• **Exercise**
Find "Is the marker on segment B" in the data, then restate the line it sits in and every later line word for word, ending with the last line.

** START OF Supplied data **

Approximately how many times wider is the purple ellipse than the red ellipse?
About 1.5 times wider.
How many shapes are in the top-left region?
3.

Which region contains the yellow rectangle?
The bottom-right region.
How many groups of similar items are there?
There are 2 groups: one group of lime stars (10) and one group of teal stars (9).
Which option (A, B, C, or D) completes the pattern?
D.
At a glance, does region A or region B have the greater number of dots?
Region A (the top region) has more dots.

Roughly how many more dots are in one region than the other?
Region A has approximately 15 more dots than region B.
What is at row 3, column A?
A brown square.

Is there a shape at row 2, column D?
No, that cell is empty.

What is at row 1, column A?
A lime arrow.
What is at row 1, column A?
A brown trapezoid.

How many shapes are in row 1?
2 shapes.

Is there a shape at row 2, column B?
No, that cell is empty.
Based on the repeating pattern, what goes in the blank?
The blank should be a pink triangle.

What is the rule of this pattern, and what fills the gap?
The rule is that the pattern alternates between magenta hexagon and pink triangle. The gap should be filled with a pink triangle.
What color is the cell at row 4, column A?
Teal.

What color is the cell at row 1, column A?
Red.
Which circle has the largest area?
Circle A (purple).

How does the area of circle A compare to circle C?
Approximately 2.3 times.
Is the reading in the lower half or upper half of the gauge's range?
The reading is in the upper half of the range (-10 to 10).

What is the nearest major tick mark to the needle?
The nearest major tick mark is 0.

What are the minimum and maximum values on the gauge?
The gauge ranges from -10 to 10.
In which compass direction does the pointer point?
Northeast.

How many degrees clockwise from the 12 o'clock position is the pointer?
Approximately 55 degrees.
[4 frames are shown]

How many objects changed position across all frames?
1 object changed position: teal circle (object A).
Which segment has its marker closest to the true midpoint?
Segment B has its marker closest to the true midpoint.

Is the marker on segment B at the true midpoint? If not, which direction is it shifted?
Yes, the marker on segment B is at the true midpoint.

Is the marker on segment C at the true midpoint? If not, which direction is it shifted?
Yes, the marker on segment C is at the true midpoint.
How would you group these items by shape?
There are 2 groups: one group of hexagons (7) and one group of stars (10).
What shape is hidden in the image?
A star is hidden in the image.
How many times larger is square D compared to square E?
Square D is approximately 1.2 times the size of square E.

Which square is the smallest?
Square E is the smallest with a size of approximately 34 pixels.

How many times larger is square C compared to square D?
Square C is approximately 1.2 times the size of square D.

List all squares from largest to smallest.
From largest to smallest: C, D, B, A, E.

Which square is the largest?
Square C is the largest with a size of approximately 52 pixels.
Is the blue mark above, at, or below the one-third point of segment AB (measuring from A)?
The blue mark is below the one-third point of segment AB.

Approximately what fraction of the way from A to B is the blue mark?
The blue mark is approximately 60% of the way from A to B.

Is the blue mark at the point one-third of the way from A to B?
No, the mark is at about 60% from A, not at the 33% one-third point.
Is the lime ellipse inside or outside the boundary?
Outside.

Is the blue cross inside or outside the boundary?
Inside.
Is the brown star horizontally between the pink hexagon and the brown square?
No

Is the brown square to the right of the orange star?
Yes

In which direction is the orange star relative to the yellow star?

** END OF Supplied data **

• **Exercise answer**
Is the marker on segment B at the true midpoint? If not, which direction is it shifted?
Yes, the marker on segment B is at the true midpoint.

Is the marker on segment C at the true midpoint? If not, which direction is it shifted?
Yes, the marker on segment C is at the true midpoint.
How would you group these items by shape?
There are 2 groups: one group of hexagons (7) and one group of stars (10).
What shape is hidden in the image?
A star is hidden in the image.
How many times larger is square D compared to square E?
Square D is approximately 1.2 times the size of square E.

Which square is the smallest?
Square E is the smallest with a size of approximately 34 pixels.

How many times larger is square C compared to square D?
Square C is approximately 1.2 times the size of square D.

List all squares from largest to smallest.
From largest to smallest: C, D, B, A, E.

Which square is the largest?
Square C is the largest with a size of approximately 52 pixels.
Is the blue mark above, at, or below the one-third point of segment AB (measuring from A)?
The blue mark is below the one-third point of segment AB.

Approximately what fraction of the way from A to B is the blue mark?
The blue mark is approximately 60% of the way from A to B.

Is the blue mark at the point one-third of the way from A to B?
No, the mark is at about 60% from A, not at the 33% one-third point.
Is the lime ellipse inside or outside the boundary?
Outside.

Is the blue cross inside or outside the boundary?
Inside.
Is the brown star horizontally between the pink hexagon and the brown square?
No

Is the brown square to the right of the orange star?
Yes

In which direction is the orange star relative to the yellow star?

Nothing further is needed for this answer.